[[ EXERCISE DATA open ]]

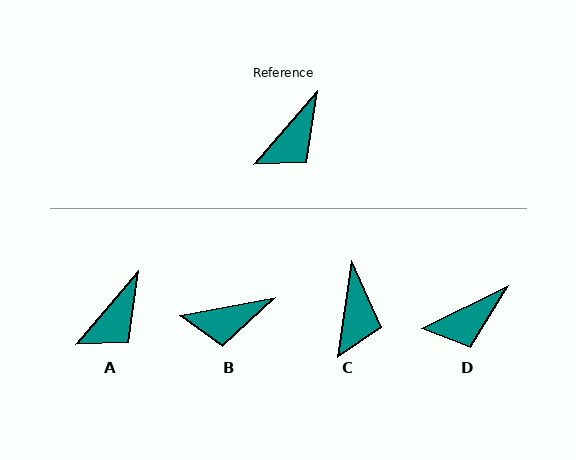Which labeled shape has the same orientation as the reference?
A.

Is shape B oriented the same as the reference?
No, it is off by about 39 degrees.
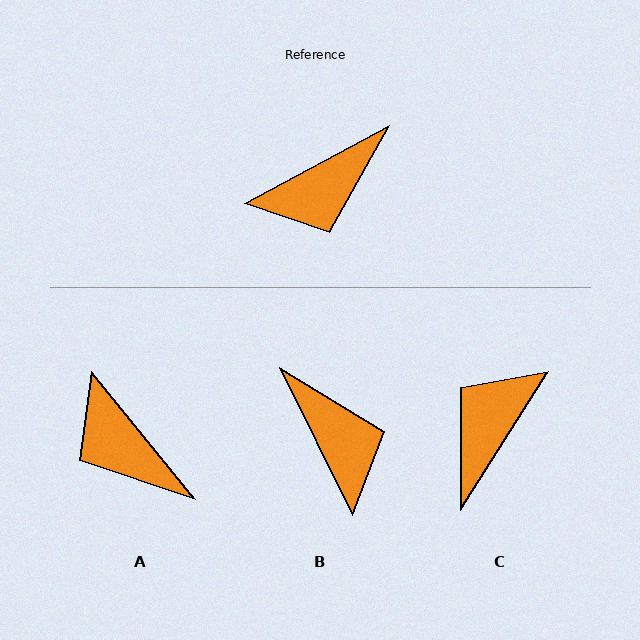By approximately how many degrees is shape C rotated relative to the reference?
Approximately 150 degrees clockwise.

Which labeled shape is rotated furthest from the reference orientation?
C, about 150 degrees away.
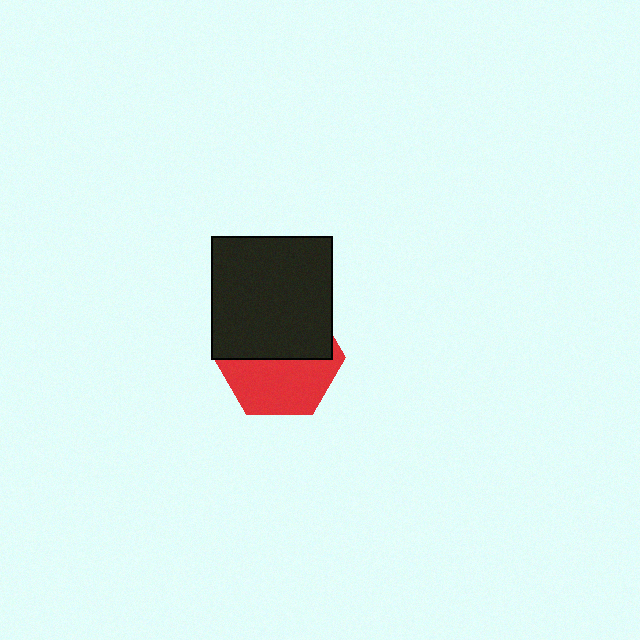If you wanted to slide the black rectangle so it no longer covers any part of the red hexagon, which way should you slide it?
Slide it up — that is the most direct way to separate the two shapes.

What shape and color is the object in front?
The object in front is a black rectangle.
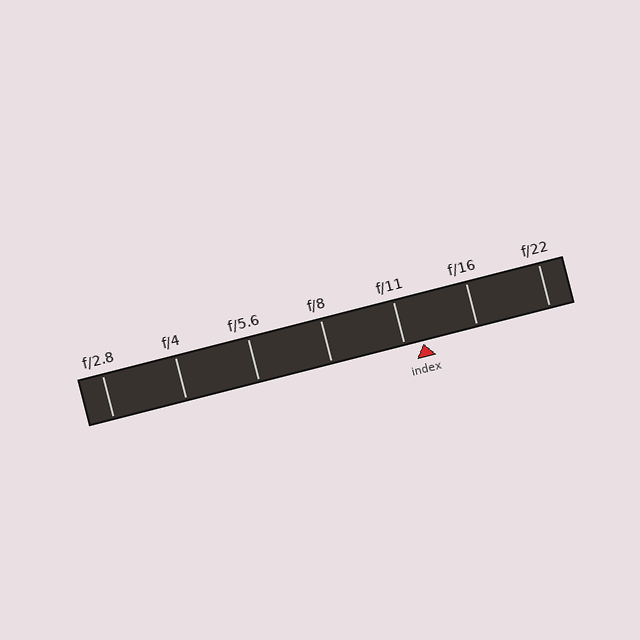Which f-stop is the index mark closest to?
The index mark is closest to f/11.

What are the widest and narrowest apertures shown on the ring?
The widest aperture shown is f/2.8 and the narrowest is f/22.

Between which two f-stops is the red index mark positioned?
The index mark is between f/11 and f/16.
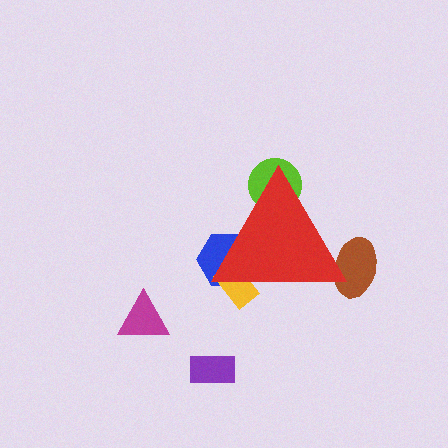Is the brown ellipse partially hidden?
Yes, the brown ellipse is partially hidden behind the red triangle.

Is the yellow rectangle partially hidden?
Yes, the yellow rectangle is partially hidden behind the red triangle.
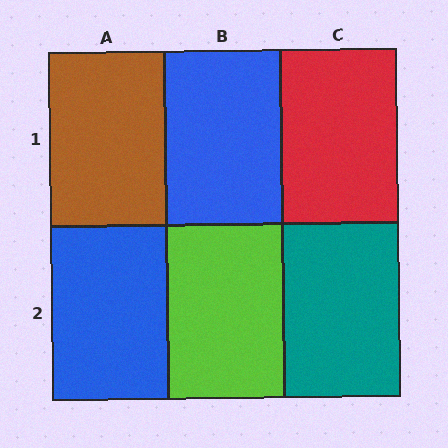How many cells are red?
1 cell is red.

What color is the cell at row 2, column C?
Teal.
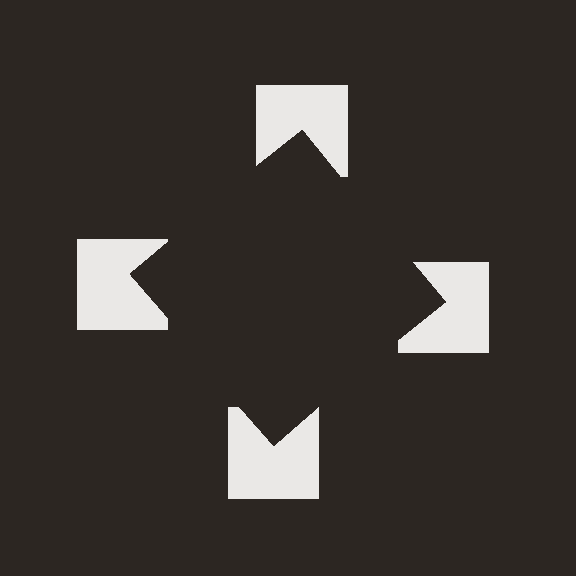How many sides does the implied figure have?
4 sides.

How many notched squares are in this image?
There are 4 — one at each vertex of the illusory square.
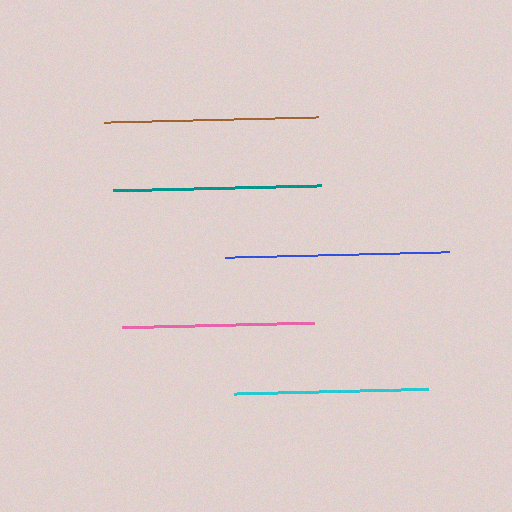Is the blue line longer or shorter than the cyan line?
The blue line is longer than the cyan line.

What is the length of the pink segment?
The pink segment is approximately 192 pixels long.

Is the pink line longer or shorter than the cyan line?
The cyan and pink lines are approximately the same length (about 194 and 192 pixels).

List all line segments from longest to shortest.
From longest to shortest: blue, brown and teal (about equal), cyan and pink (about equal).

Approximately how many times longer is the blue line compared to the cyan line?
The blue line is approximately 1.2 times the length of the cyan line.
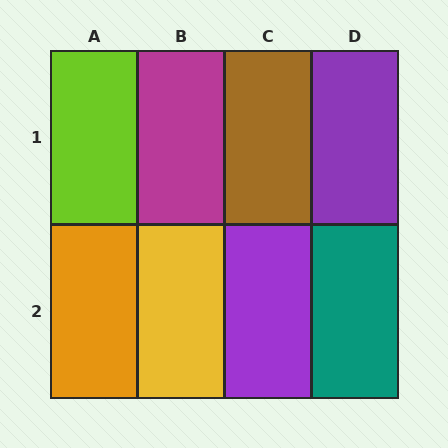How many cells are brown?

[[ EXERCISE DATA closed ]]

**ACTIVITY**
Skip the pictures; extract only the lines from the line with "How many notched squares are in this image?" through the final line of the material, exactly as they appear.

**EXPECTED OUTPUT**
How many notched squares are in this image?
There are 4 — one at each vertex of the illusory square.
Is the blue line longer or shorter than the cyan line?
The blue line is longer than the cyan line.

What is the length of the pink segment?
The pink segment is approximately 192 pixels long.

Is the pink line longer or shorter than the cyan line?
The cyan and pink lines are approximately the same length (about 194 and 192 pixels).

List all line segments from longest to shortest.
From longest to shortest: blue, brown and teal (about equal), cyan and pink (about equal).

Approximately how many times longer is the blue line compared to the cyan line?
The blue line is approximately 1.2 times the length of the cyan line.
How many cells are brown?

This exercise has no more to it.